Output the material exactly, but drop every image it holds.

Material to process:
□ □ □ □ □

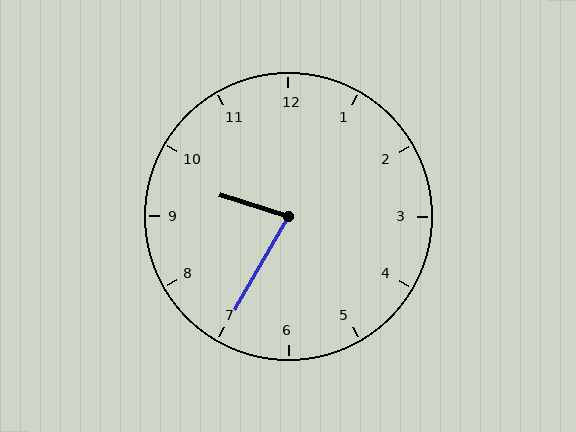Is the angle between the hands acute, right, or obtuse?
It is acute.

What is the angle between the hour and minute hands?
Approximately 78 degrees.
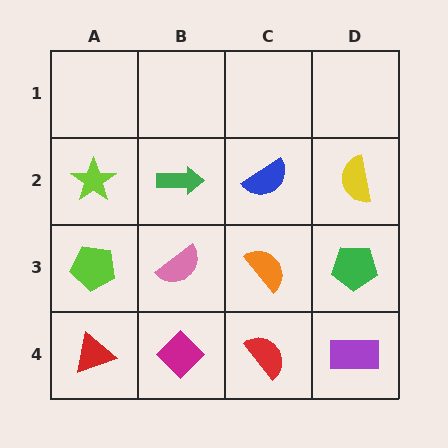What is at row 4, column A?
A red triangle.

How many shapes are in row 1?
0 shapes.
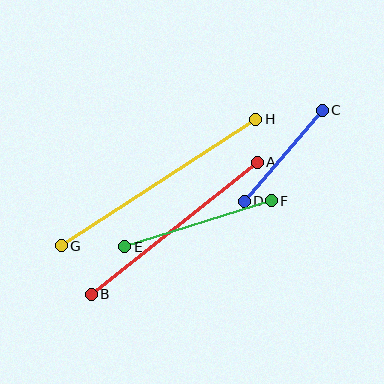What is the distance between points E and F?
The distance is approximately 154 pixels.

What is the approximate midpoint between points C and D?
The midpoint is at approximately (283, 156) pixels.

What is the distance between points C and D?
The distance is approximately 120 pixels.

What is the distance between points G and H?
The distance is approximately 232 pixels.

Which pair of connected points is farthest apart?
Points G and H are farthest apart.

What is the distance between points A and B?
The distance is approximately 212 pixels.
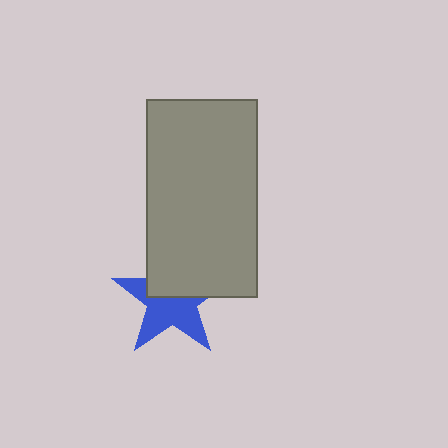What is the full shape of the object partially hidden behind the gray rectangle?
The partially hidden object is a blue star.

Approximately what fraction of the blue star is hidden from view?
Roughly 44% of the blue star is hidden behind the gray rectangle.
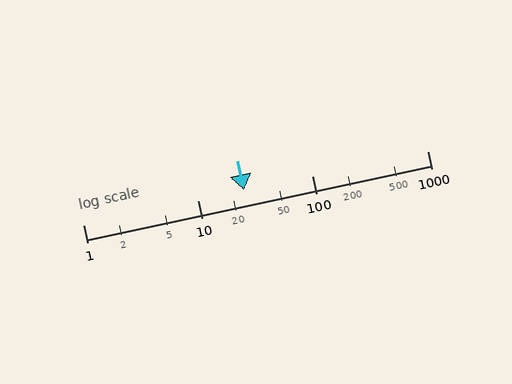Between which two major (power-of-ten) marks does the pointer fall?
The pointer is between 10 and 100.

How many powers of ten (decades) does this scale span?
The scale spans 3 decades, from 1 to 1000.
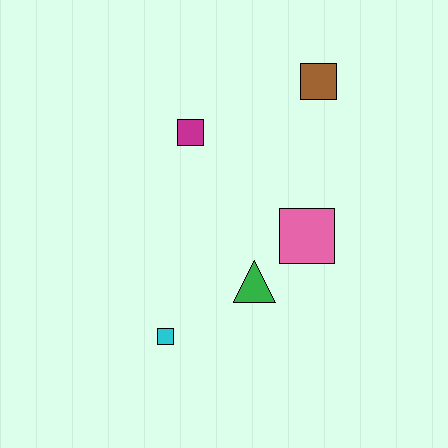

□ □ □ □ □

Task answer:
Is the angle between the hands acute, right, or obtuse?
It is acute.

What is the angle between the hour and minute hands?
Approximately 78 degrees.
What is at row 4, column A?
A red triangle.

How many shapes are in row 1?
0 shapes.
What is the distance between points E and F?
The distance is approximately 154 pixels.

What is the approximate midpoint between points C and D?
The midpoint is at approximately (283, 156) pixels.

What is the distance between points C and D?
The distance is approximately 120 pixels.

What is the distance between points G and H?
The distance is approximately 232 pixels.

Which pair of connected points is farthest apart?
Points G and H are farthest apart.

What is the distance between points A and B?
The distance is approximately 212 pixels.
What is the full shape of the object partially hidden behind the gray rectangle?
The partially hidden object is a blue star.

Approximately what fraction of the blue star is hidden from view?
Roughly 44% of the blue star is hidden behind the gray rectangle.
Between which two major (power-of-ten) marks does the pointer fall?
The pointer is between 10 and 100.

How many powers of ten (decades) does this scale span?
The scale spans 3 decades, from 1 to 1000.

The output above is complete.